What you need to do
Reproduce exactly the lines from the one that holds "Which objects stayed" through the last line of the entries, both ends included, but not the pictures.

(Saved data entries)
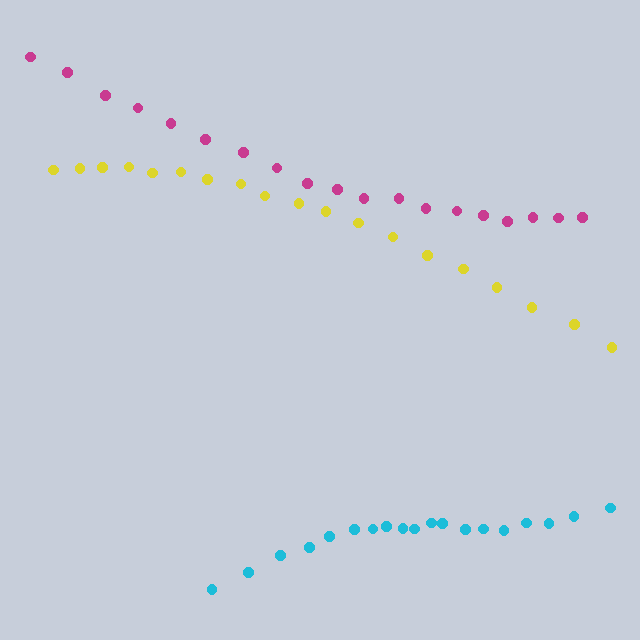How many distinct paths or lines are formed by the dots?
There are 3 distinct paths.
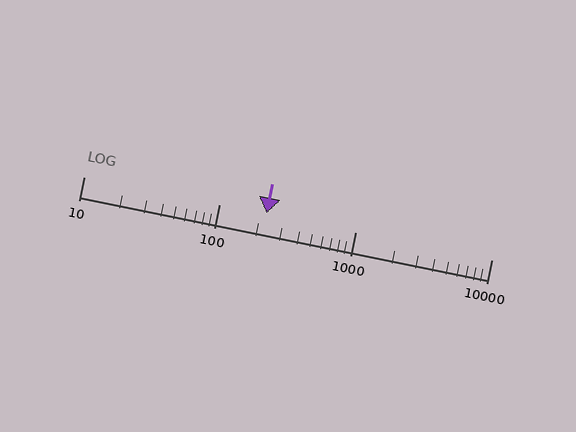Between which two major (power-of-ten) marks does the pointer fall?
The pointer is between 100 and 1000.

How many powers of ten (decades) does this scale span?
The scale spans 3 decades, from 10 to 10000.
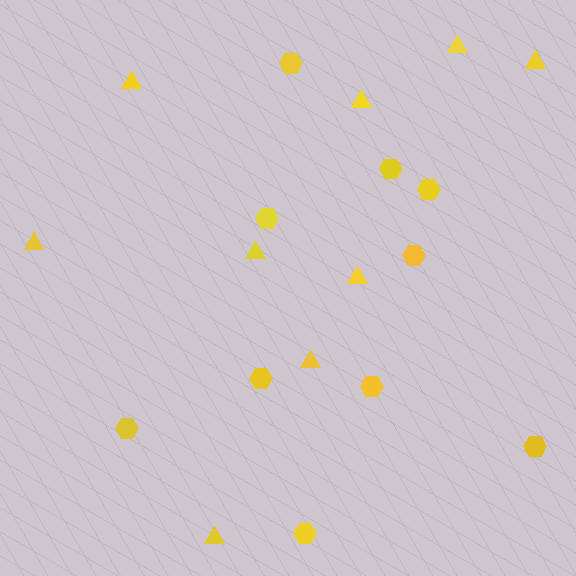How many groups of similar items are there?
There are 2 groups: one group of triangles (9) and one group of hexagons (10).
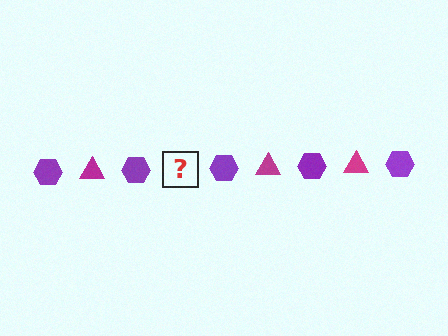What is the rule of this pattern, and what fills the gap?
The rule is that the pattern alternates between purple hexagon and magenta triangle. The gap should be filled with a magenta triangle.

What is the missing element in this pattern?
The missing element is a magenta triangle.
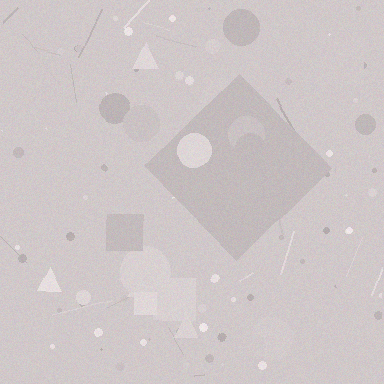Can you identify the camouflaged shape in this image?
The camouflaged shape is a diamond.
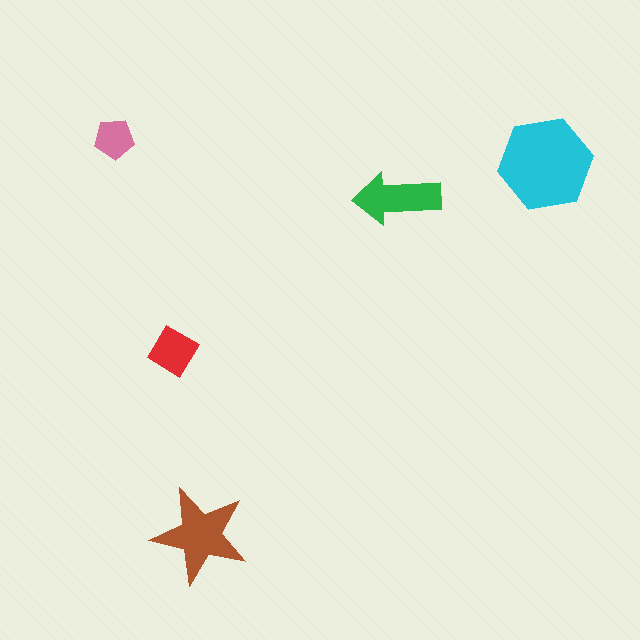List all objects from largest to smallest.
The cyan hexagon, the brown star, the green arrow, the red diamond, the pink pentagon.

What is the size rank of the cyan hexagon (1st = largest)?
1st.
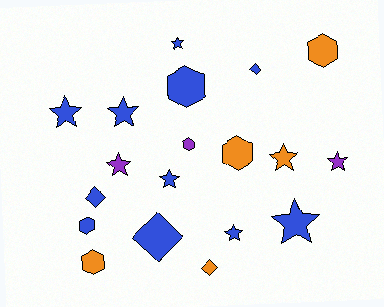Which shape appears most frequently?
Star, with 9 objects.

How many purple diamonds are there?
There are no purple diamonds.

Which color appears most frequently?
Blue, with 11 objects.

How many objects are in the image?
There are 19 objects.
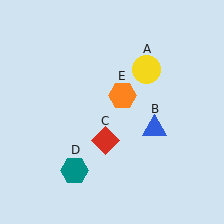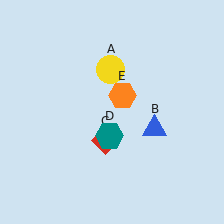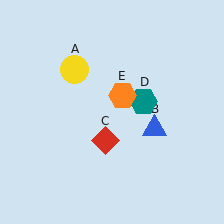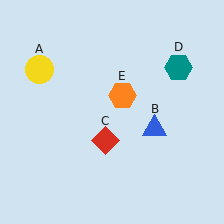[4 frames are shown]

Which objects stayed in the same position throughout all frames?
Blue triangle (object B) and red diamond (object C) and orange hexagon (object E) remained stationary.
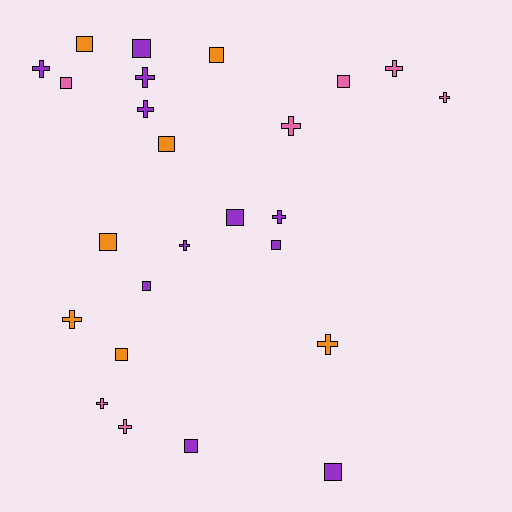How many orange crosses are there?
There are 2 orange crosses.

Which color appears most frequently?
Purple, with 11 objects.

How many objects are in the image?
There are 25 objects.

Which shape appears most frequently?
Square, with 13 objects.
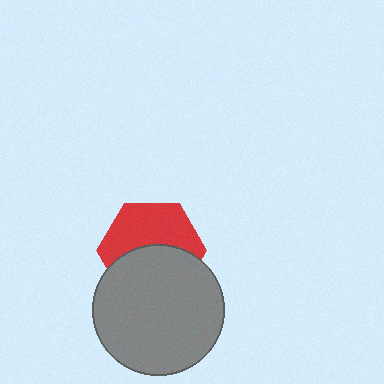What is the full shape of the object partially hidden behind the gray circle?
The partially hidden object is a red hexagon.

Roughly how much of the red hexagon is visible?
About half of it is visible (roughly 51%).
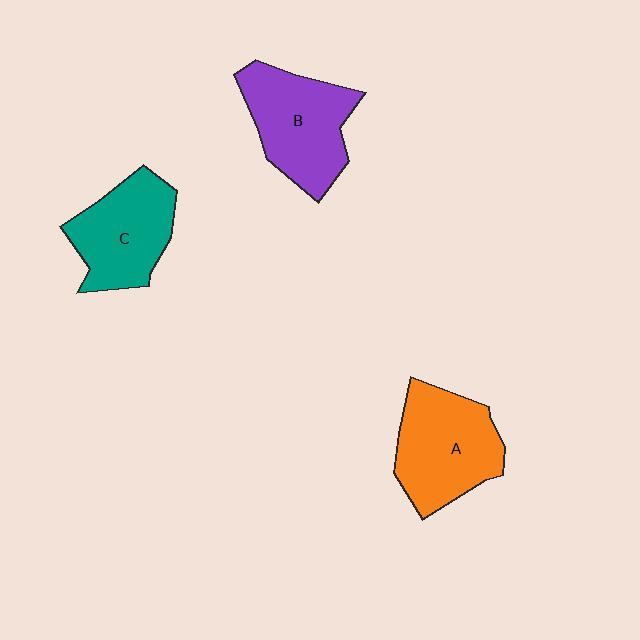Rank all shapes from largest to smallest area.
From largest to smallest: A (orange), B (purple), C (teal).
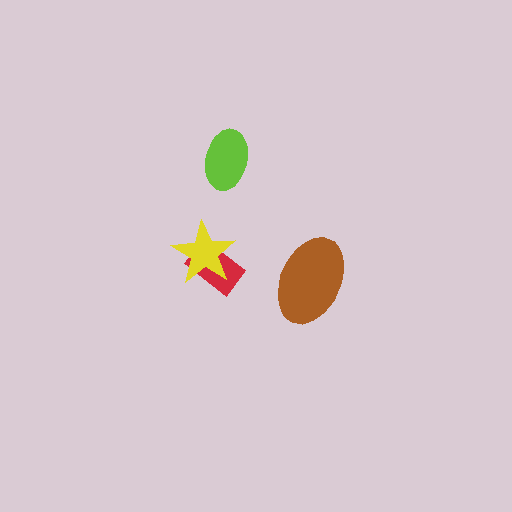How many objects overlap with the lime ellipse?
0 objects overlap with the lime ellipse.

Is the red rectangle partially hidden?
Yes, it is partially covered by another shape.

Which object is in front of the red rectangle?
The yellow star is in front of the red rectangle.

Result of this exercise
Which objects stayed in the same position throughout all frames?
Blue triangle (object B) and red diamond (object C) and orange hexagon (object E) remained stationary.
How many orange crosses are there?
There are 2 orange crosses.

Which color appears most frequently?
Purple, with 11 objects.

How many objects are in the image?
There are 25 objects.

Which shape appears most frequently?
Square, with 13 objects.
What is the full shape of the object partially hidden behind the gray circle?
The partially hidden object is a red hexagon.

Roughly how much of the red hexagon is visible?
About half of it is visible (roughly 51%).
Rank all shapes from largest to smallest area.
From largest to smallest: A (orange), B (purple), C (teal).
How many objects overlap with the lime ellipse?
0 objects overlap with the lime ellipse.

Is the red rectangle partially hidden?
Yes, it is partially covered by another shape.

Which object is in front of the red rectangle?
The yellow star is in front of the red rectangle.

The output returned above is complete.